**Given exercise:** Copy out exactly each line from the line with "If the displaced" through the last line of the material below.

========================================

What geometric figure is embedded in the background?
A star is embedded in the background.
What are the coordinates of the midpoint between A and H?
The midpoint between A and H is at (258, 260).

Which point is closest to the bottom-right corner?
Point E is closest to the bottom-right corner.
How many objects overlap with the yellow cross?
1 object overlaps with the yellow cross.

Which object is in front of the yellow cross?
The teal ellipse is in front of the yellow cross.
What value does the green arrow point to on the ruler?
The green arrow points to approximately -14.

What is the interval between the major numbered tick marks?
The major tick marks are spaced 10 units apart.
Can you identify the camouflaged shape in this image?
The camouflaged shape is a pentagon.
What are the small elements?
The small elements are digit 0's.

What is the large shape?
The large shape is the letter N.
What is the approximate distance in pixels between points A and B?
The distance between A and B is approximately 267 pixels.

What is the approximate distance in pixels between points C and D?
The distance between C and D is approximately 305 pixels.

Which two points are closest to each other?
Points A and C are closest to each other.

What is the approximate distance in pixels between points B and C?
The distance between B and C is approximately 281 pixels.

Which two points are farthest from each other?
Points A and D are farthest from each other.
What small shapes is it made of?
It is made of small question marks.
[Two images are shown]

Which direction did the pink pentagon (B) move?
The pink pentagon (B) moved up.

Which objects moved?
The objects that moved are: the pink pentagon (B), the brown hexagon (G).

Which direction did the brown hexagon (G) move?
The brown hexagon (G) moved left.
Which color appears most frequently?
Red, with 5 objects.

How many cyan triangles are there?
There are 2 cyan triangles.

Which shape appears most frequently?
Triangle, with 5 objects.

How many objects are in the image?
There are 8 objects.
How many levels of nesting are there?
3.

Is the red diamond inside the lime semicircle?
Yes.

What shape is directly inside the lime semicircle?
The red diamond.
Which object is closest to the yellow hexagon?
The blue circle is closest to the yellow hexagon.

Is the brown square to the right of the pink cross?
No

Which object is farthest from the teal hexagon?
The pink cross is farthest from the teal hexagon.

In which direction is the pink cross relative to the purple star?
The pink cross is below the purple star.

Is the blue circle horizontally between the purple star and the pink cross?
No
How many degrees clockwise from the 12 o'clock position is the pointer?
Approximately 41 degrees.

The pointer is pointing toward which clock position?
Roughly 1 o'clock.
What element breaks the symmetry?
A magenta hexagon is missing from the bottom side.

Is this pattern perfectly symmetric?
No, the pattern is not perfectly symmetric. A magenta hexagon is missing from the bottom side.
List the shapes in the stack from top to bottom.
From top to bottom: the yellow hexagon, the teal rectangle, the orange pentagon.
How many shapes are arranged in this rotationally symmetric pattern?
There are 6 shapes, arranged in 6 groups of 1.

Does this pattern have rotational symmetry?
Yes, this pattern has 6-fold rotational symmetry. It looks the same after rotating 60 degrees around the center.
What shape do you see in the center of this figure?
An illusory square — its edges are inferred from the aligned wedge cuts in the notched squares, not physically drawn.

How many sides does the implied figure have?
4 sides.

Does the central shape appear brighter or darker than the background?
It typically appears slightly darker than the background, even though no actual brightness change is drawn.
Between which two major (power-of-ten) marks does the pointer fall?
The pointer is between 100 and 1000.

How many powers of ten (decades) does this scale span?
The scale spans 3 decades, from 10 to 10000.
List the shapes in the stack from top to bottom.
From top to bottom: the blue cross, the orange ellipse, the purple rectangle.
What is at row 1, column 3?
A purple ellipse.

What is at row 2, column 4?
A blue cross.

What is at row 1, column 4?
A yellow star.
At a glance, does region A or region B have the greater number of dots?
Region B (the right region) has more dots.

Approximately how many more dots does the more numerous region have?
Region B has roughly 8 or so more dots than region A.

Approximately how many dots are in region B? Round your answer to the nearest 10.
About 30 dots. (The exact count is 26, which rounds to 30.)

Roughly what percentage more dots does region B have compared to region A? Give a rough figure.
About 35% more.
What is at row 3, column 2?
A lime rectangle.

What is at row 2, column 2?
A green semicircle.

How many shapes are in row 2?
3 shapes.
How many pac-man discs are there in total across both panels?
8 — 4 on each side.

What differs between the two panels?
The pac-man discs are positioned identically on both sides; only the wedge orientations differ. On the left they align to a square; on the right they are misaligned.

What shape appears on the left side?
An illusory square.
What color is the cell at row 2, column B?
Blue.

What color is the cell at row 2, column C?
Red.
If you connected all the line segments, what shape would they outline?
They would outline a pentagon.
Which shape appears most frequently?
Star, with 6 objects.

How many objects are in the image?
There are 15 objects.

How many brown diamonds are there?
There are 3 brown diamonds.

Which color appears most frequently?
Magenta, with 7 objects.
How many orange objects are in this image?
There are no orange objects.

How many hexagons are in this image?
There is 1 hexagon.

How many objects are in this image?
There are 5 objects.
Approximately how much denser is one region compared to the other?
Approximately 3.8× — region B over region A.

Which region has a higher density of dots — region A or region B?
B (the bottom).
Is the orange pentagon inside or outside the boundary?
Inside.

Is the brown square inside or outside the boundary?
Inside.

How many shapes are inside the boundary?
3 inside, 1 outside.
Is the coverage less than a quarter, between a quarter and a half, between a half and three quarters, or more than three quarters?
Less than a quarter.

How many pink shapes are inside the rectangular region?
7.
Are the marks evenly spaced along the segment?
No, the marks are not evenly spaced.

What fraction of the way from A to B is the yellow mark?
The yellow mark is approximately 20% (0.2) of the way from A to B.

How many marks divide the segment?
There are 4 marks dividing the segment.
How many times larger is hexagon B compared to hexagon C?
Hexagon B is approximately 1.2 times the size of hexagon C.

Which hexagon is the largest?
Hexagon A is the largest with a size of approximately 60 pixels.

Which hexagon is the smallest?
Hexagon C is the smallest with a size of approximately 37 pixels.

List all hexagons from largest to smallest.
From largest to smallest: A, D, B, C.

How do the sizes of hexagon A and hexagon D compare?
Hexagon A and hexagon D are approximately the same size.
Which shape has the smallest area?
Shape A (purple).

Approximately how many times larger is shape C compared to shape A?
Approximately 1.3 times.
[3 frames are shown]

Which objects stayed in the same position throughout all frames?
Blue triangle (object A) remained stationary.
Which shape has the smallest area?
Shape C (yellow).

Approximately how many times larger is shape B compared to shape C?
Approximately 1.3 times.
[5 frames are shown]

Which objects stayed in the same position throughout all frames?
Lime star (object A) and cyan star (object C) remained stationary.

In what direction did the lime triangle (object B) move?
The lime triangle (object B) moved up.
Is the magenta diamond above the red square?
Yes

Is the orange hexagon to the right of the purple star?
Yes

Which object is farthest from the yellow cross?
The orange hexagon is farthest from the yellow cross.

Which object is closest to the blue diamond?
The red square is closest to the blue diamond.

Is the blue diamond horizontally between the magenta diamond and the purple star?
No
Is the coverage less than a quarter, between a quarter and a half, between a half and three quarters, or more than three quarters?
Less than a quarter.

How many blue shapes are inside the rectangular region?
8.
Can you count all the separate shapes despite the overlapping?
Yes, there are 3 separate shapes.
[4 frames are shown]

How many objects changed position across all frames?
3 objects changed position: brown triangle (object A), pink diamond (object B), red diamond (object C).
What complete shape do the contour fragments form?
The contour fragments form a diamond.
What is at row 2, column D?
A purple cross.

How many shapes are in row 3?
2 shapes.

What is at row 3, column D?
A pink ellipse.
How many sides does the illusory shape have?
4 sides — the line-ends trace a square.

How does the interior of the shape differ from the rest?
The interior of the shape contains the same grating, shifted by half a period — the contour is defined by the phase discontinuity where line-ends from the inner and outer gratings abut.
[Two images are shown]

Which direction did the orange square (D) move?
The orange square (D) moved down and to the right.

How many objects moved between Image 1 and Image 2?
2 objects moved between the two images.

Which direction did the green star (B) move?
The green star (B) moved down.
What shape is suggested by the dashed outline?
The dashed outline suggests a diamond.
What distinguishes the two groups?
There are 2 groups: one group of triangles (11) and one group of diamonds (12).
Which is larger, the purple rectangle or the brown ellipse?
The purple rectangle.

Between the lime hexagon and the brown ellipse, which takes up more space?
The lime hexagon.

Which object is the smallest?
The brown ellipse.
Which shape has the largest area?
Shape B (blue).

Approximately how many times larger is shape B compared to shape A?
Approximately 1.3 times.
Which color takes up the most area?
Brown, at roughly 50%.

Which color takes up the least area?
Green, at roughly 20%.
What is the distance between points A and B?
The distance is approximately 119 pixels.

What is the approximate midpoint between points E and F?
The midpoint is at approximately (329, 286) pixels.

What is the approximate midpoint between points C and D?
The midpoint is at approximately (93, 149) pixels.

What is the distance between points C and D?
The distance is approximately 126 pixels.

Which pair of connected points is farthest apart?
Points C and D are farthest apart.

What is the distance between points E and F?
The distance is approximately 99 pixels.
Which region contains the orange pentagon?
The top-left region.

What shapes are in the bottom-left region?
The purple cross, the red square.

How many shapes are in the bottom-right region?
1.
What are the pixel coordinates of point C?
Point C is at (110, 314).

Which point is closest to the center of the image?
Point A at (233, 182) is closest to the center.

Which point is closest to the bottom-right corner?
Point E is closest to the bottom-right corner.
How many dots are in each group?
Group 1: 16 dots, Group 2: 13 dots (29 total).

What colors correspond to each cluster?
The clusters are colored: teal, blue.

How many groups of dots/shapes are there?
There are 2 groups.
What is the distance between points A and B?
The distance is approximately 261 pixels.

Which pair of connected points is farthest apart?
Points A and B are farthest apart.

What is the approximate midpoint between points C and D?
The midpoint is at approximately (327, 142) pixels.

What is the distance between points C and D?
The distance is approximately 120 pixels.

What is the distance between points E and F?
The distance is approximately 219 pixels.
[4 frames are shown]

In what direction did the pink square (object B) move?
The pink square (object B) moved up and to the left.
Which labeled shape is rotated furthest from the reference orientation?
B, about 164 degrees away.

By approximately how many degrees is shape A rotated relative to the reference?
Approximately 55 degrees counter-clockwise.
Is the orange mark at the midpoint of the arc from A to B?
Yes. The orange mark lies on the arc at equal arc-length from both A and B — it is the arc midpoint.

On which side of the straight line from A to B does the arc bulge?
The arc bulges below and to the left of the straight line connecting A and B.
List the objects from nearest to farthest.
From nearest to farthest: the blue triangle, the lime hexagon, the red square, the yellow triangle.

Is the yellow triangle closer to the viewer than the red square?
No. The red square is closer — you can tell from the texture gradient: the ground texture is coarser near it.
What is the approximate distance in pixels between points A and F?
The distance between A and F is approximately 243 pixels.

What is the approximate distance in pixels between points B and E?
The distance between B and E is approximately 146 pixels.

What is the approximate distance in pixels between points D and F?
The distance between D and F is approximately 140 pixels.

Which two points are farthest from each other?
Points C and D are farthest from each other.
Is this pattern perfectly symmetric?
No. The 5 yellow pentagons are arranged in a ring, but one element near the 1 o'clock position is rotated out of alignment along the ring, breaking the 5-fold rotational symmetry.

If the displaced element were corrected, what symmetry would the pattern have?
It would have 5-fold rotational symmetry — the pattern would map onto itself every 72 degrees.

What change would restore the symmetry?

========================================

**Answer to this problem:**
If the displaced element were corrected, what symmetry would the pattern have?
It would have 5-fold rotational symmetry — the pattern would map onto itself every 72 degrees.

What change would restore the symmetry?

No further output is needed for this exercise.